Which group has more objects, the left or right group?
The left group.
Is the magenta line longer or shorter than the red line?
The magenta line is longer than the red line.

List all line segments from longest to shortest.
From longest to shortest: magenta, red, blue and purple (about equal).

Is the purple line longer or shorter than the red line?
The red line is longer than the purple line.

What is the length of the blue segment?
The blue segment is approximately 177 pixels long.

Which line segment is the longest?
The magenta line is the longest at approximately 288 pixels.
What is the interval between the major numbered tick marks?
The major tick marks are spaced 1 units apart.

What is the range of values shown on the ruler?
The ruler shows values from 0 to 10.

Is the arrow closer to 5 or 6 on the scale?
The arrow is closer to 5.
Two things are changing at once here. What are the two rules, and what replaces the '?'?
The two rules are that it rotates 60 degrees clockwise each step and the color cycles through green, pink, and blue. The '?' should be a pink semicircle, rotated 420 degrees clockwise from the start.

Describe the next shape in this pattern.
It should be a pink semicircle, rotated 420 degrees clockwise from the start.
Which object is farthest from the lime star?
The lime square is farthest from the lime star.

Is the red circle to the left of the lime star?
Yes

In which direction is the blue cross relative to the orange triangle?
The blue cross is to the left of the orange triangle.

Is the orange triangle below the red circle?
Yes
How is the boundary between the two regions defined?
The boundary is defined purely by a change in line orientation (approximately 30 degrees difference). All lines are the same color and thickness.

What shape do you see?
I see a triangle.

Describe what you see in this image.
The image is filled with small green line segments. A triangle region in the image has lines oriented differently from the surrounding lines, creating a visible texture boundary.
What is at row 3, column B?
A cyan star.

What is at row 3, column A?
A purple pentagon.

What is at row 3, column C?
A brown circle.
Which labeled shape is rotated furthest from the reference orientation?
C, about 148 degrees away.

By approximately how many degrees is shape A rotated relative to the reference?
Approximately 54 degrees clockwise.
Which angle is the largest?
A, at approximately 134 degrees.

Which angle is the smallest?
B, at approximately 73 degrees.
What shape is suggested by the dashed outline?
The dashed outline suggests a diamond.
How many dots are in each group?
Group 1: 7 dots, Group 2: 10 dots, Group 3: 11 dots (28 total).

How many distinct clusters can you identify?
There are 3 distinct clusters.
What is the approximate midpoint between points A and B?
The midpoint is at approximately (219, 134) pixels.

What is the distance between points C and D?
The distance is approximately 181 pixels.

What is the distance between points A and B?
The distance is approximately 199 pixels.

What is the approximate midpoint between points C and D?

══════════════════════════════

▸ EXERCISE
Type out the full listing again, exactly as given.

▸ THE REPLY
Which group has more objects, the left or right group?
The left group.
Is the magenta line longer or shorter than the red line?
The magenta line is longer than the red line.

List all line segments from longest to shortest.
From longest to shortest: magenta, red, blue and purple (about equal).

Is the purple line longer or shorter than the red line?
The red line is longer than the purple line.

What is the length of the blue segment?
The blue segment is approximately 177 pixels long.

Which line segment is the longest?
The magenta line is the longest at approximately 288 pixels.
What is the interval between the major numbered tick marks?
The major tick marks are spaced 1 units apart.

What is the range of values shown on the ruler?
The ruler shows values from 0 to 10.

Is the arrow closer to 5 or 6 on the scale?
The arrow is closer to 5.
Two things are changing at once here. What are the two rules, and what replaces the '?'?
The two rules are that it rotates 60 degrees clockwise each step and the color cycles through green, pink, and blue. The '?' should be a pink semicircle, rotated 420 degrees clockwise from the start.

Describe the next shape in this pattern.
It should be a pink semicircle, rotated 420 degrees clockwise from the start.
Which object is farthest from the lime star?
The lime square is farthest from the lime star.

Is the red circle to the left of the lime star?
Yes

In which direction is the blue cross relative to the orange triangle?
The blue cross is to the left of the orange triangle.

Is the orange triangle below the red circle?
Yes
How is the boundary between the two regions defined?
The boundary is defined purely by a change in line orientation (approximately 30 degrees difference). All lines are the same color and thickness.

What shape do you see?
I see a triangle.

Describe what you see in this image.
The image is filled with small green line segments. A triangle region in the image has lines oriented differently from the surrounding lines, creating a visible texture boundary.
What is at row 3, column B?
A cyan star.

What is at row 3, column A?
A purple pentagon.

What is at row 3, column C?
A brown circle.
Which labeled shape is rotated furthest from the reference orientation?
C, about 148 degrees away.

By approximately how many degrees is shape A rotated relative to the reference?
Approximately 54 degrees clockwise.
Which angle is the largest?
A, at approximately 134 degrees.

Which angle is the smallest?
B, at approximately 73 degrees.
What shape is suggested by the dashed outline?
The dashed outline suggests a diamond.
How many dots are in each group?
Group 1: 7 dots, Group 2: 10 dots, Group 3: 11 dots (28 total).

How many distinct clusters can you identify?
There are 3 distinct clusters.
What is the approximate midpoint between points A and B?
The midpoint is at approximately (219, 134) pixels.

What is the distance between points C and D?
The distance is approximately 181 pixels.

What is the distance between points A and B?
The distance is approximately 199 pixels.

What is the approximate midpoint between points C and D?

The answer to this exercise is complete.